Exercise directions: Write out the line with "In what direction" and every later line through the end of the data below, exactly as given, with no pictures in the copy.

Working data:
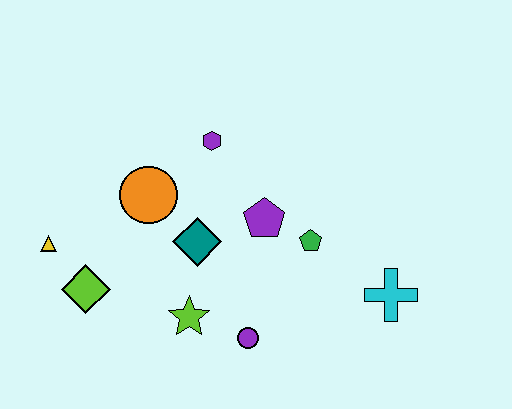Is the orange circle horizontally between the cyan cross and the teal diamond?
No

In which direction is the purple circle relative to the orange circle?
The purple circle is below the orange circle.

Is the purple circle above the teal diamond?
No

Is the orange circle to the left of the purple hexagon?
Yes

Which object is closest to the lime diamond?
The yellow triangle is closest to the lime diamond.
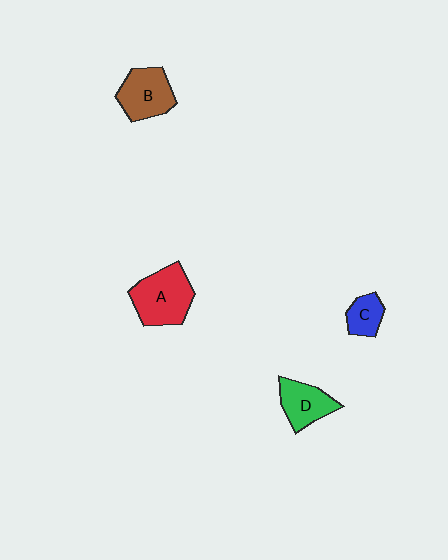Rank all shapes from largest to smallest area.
From largest to smallest: A (red), B (brown), D (green), C (blue).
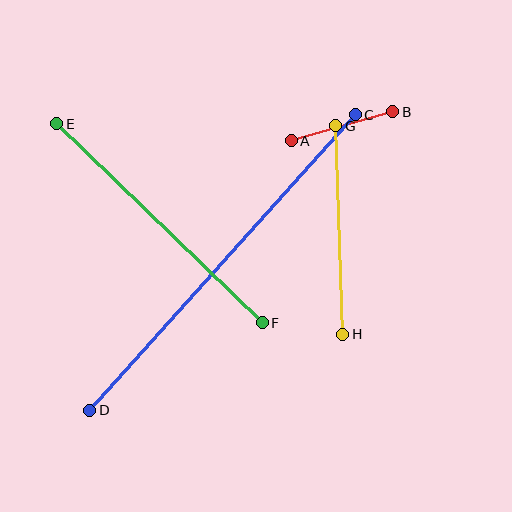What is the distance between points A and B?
The distance is approximately 106 pixels.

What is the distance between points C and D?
The distance is approximately 397 pixels.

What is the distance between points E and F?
The distance is approximately 286 pixels.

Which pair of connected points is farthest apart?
Points C and D are farthest apart.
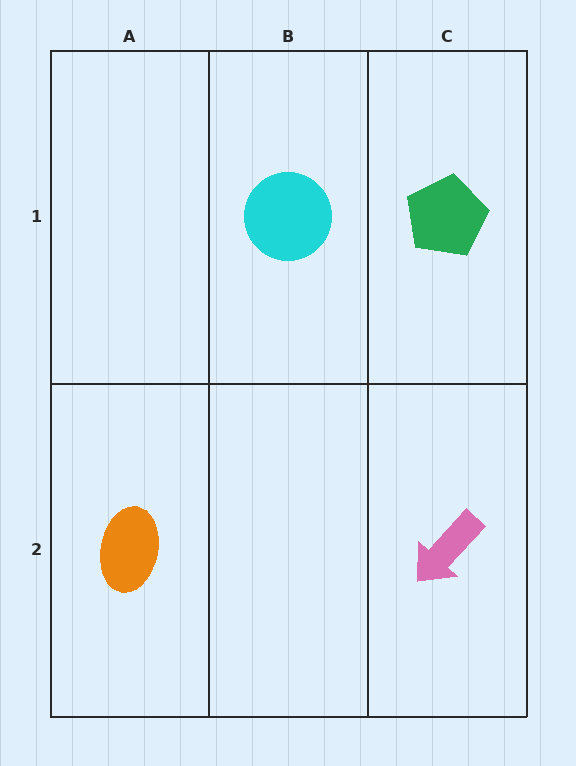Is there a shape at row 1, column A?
No, that cell is empty.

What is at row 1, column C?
A green pentagon.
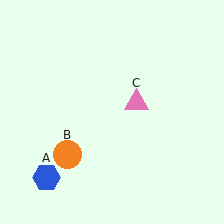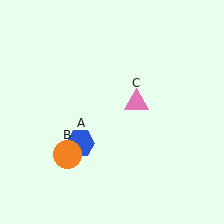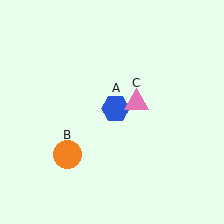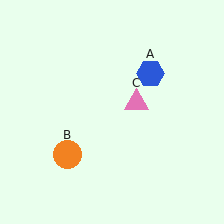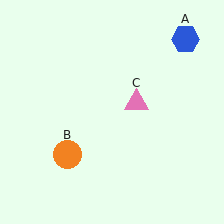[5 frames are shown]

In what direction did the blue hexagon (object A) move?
The blue hexagon (object A) moved up and to the right.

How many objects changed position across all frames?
1 object changed position: blue hexagon (object A).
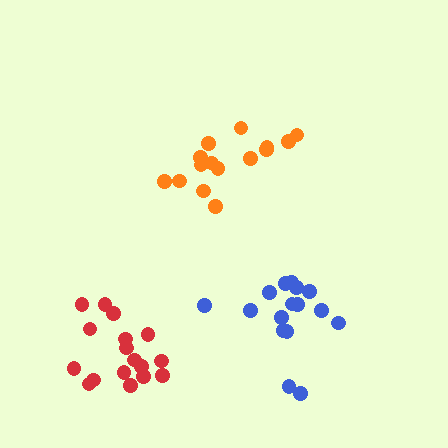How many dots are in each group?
Group 1: 17 dots, Group 2: 16 dots, Group 3: 15 dots (48 total).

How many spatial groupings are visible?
There are 3 spatial groupings.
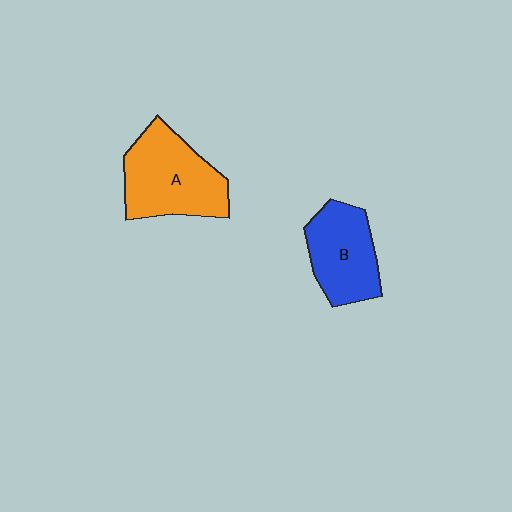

The answer:
In what direction did the blue hexagon (object A) move?
The blue hexagon (object A) moved up and to the right.

How many objects changed position across all frames?
1 object changed position: blue hexagon (object A).
How many dots are in each group?
Group 1: 17 dots, Group 2: 16 dots, Group 3: 15 dots (48 total).

How many spatial groupings are visible?
There are 3 spatial groupings.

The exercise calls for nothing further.